What the task requires — Reproduce nothing except the lines between the line with "Does the left" and the line with "How many distinct", both ends included, and please leave out pictures.

<<<<

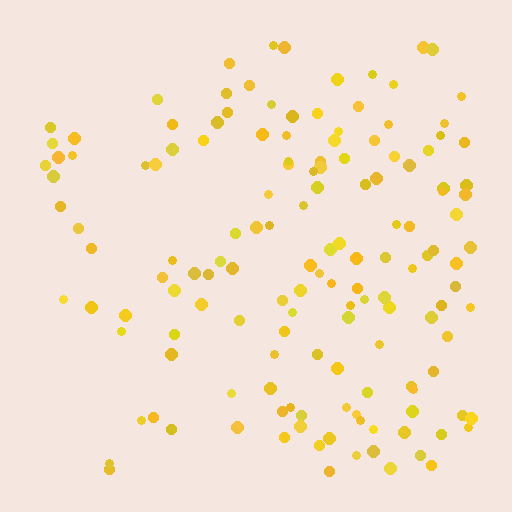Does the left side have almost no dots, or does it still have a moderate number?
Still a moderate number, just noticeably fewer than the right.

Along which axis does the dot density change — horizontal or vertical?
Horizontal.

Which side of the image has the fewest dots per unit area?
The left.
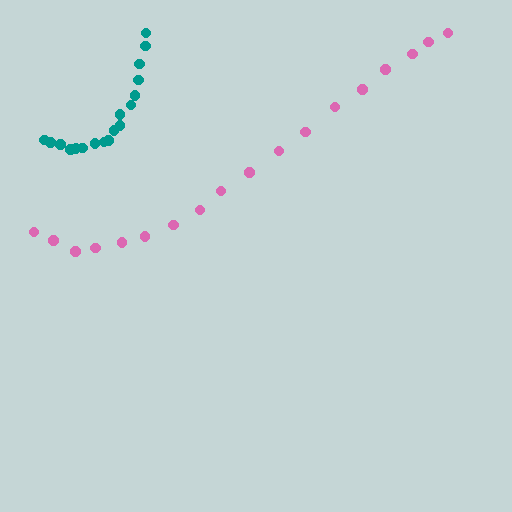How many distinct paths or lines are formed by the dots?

>>>>
<<<<

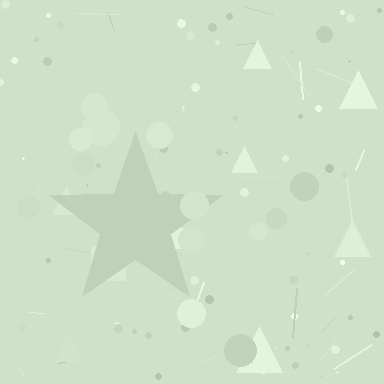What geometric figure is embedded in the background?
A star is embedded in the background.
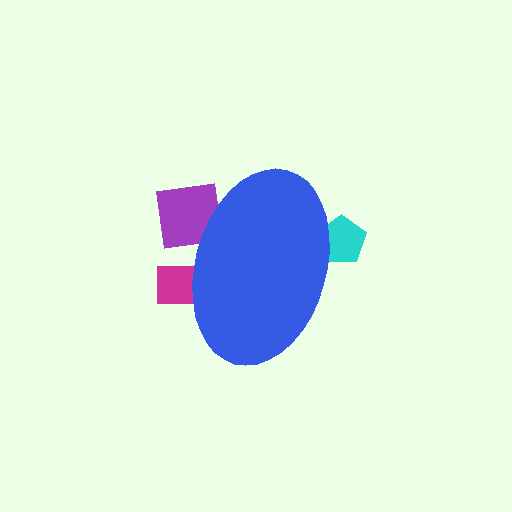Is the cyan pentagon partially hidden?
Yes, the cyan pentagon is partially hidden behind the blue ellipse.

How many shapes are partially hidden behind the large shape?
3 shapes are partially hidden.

>>>>

Finished answer —
Does the left side have almost no dots, or does it still have a moderate number?
Still a moderate number, just noticeably fewer than the right.

Along which axis does the dot density change — horizontal or vertical?
Horizontal.

Which side of the image has the fewest dots per unit area?
The left.
How many distinct paths or lines are formed by the dots?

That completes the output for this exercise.